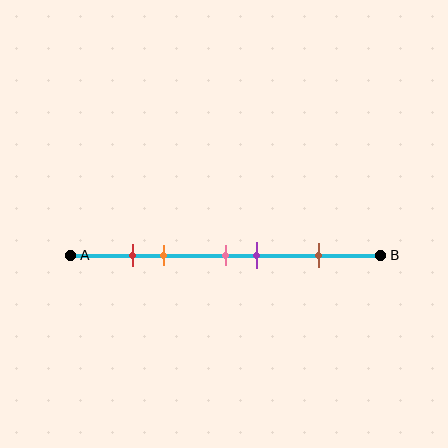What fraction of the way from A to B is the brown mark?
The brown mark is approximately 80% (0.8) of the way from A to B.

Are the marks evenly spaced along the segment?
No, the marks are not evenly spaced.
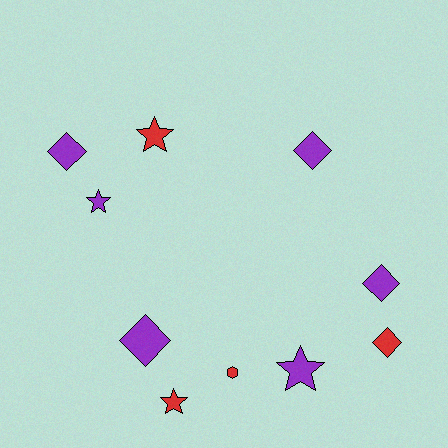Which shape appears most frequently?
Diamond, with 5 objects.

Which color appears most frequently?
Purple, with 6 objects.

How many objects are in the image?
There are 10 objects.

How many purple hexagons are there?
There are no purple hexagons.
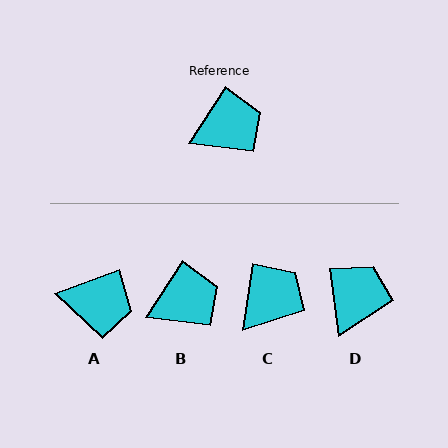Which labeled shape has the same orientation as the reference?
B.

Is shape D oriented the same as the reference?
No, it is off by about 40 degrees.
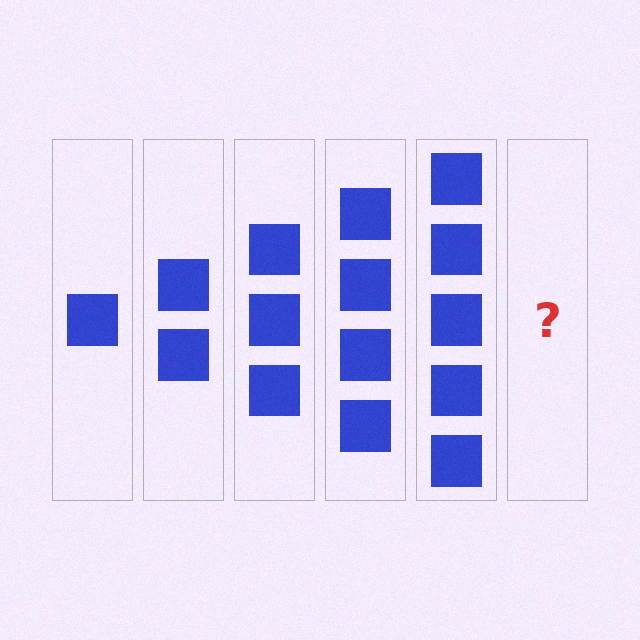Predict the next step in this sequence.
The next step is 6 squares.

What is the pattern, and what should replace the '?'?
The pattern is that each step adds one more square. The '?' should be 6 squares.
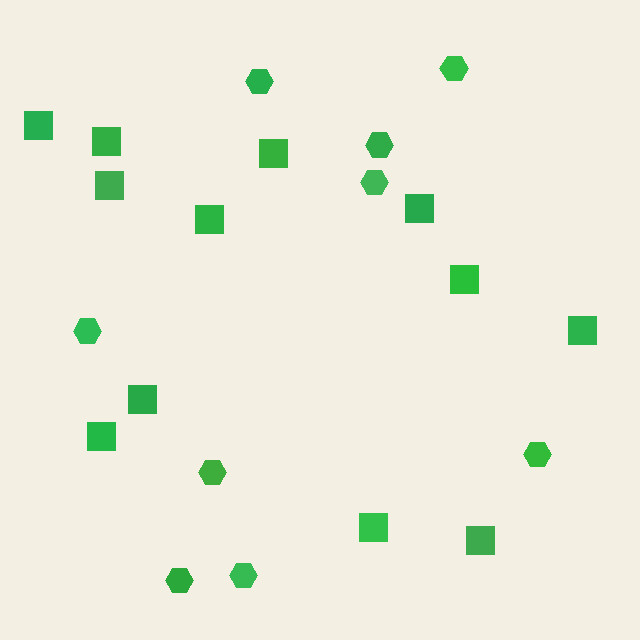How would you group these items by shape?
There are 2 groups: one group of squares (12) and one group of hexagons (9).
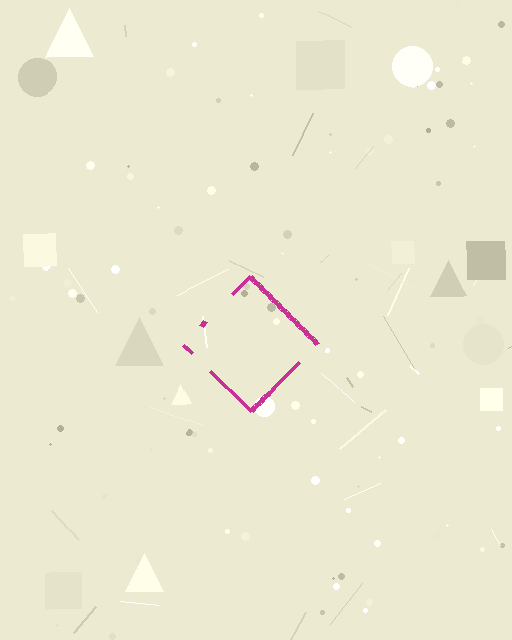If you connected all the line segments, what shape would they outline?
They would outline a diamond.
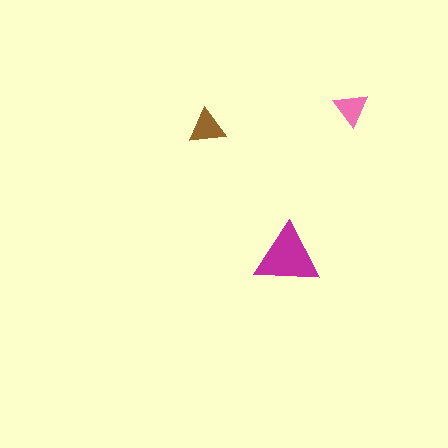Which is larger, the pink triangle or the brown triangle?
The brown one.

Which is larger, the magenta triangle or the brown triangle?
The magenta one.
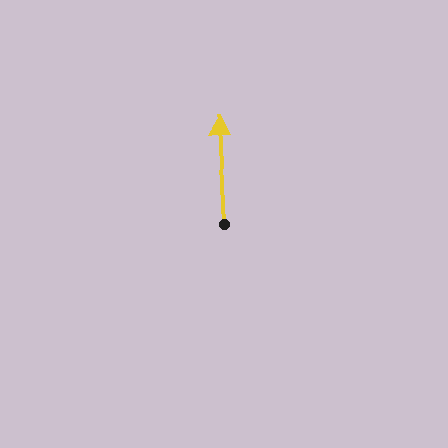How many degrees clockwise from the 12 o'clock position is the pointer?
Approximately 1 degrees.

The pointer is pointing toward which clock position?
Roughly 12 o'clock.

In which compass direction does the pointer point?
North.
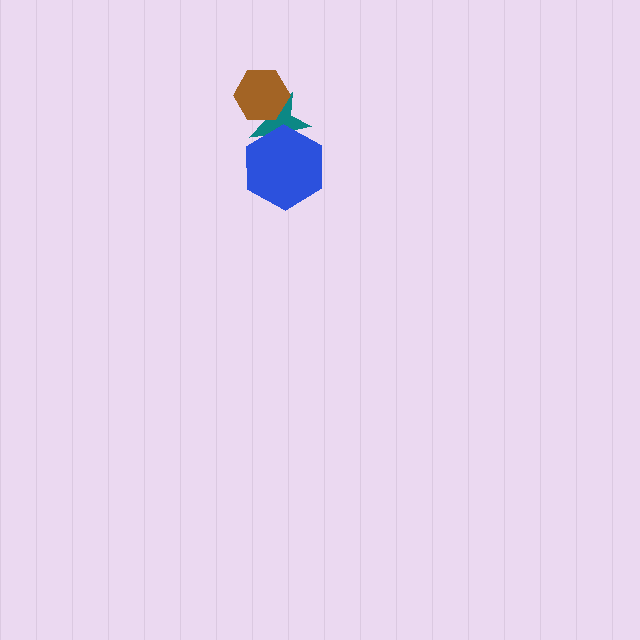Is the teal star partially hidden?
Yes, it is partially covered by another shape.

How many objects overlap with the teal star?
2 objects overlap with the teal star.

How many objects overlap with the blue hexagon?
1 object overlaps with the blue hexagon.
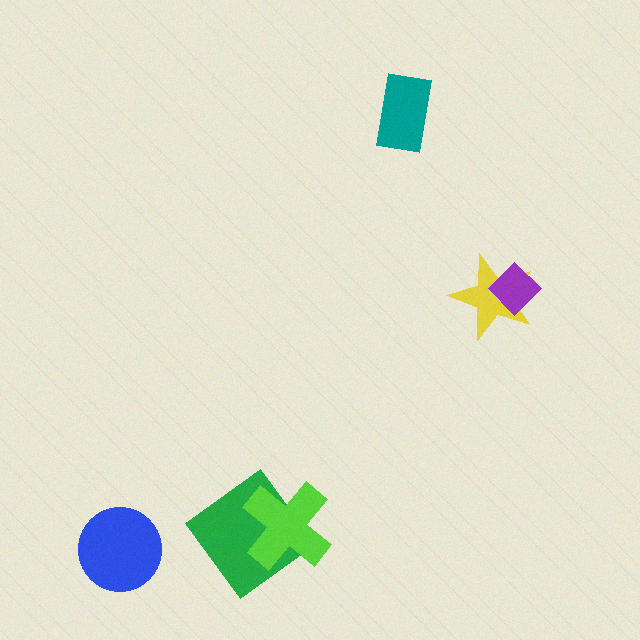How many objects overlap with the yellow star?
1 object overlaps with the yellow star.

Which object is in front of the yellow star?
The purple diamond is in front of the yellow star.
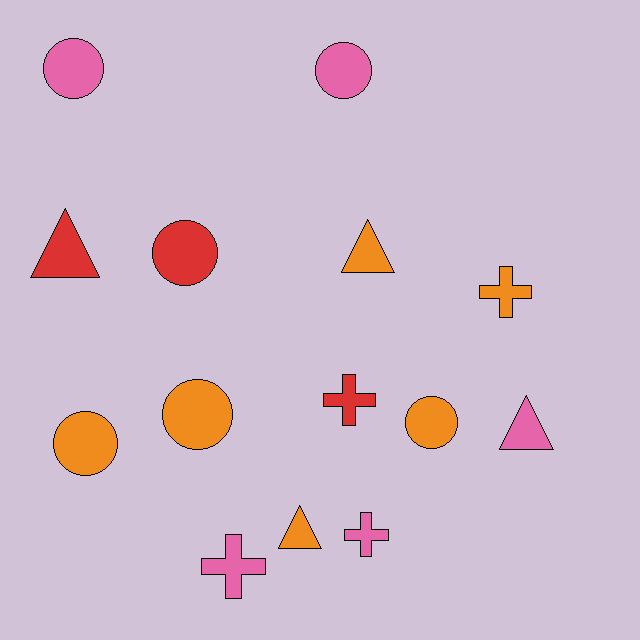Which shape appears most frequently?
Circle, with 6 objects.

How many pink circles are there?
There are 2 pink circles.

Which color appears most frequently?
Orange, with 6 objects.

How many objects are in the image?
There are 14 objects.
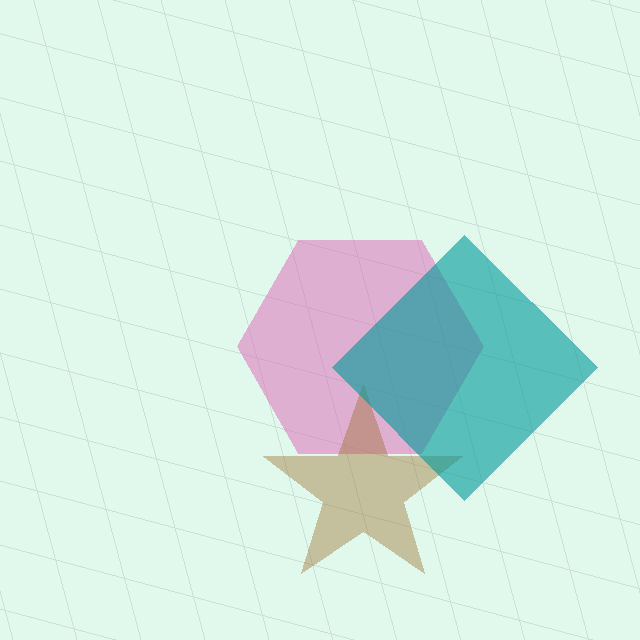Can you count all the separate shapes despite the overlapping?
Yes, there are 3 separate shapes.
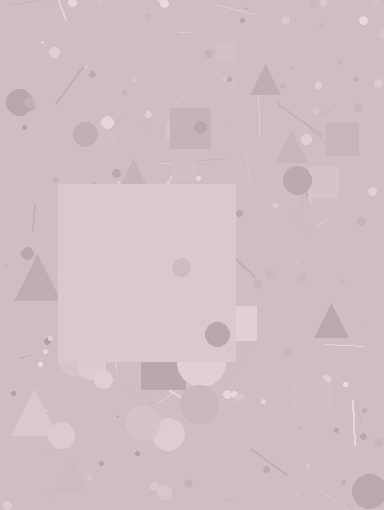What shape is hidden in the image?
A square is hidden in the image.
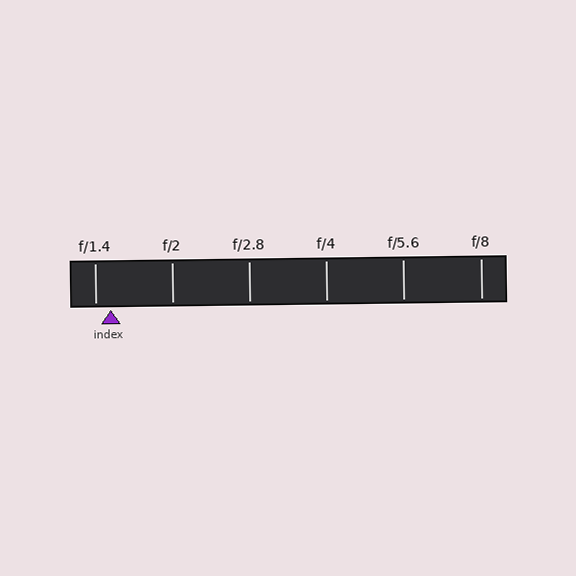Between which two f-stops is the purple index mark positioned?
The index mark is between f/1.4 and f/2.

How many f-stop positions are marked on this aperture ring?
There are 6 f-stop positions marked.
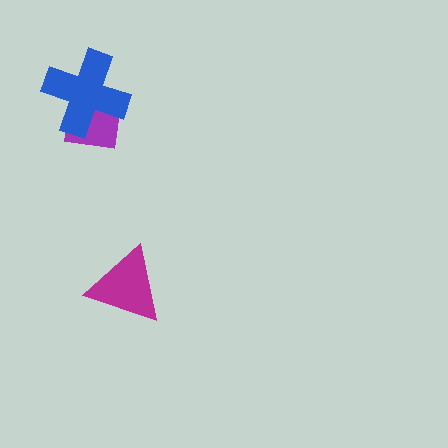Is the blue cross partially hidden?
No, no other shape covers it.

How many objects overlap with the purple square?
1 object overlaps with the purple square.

#### [Task details]
Pictures stay out; retype only the lines from the line containing "Can you count" through the end of the listing, inclusive, exactly as they appear.

#### [In response]
Can you count all the separate shapes despite the overlapping?
Yes, there are 3 separate shapes.
What shape is hidden in the image?
A square is hidden in the image.
Between which two f-stops is the purple index mark positioned?
The index mark is between f/1.4 and f/2.

How many f-stop positions are marked on this aperture ring?
There are 6 f-stop positions marked.
Is the blue cross partially hidden?
No, no other shape covers it.

How many objects overlap with the purple square?
1 object overlaps with the purple square.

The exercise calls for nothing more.